*Goal of the exercise*
Could you copy exactly the lines from the one containing "What shape is" through the last line of the records below, leaving out any pictures?
-- start Dataset --
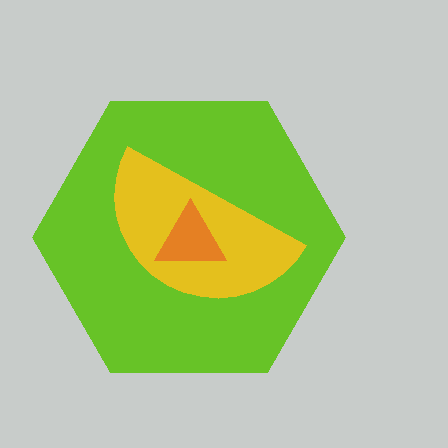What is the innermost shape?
The orange triangle.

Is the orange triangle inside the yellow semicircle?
Yes.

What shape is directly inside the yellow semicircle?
The orange triangle.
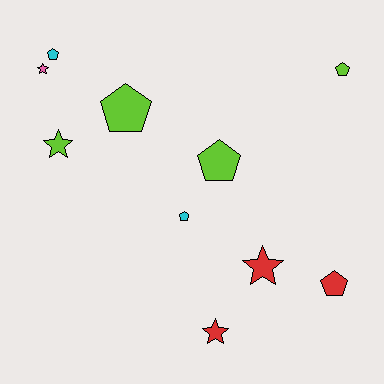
-- end Dataset --
*Result of the task*
What shape is directly inside the yellow semicircle?
The orange triangle.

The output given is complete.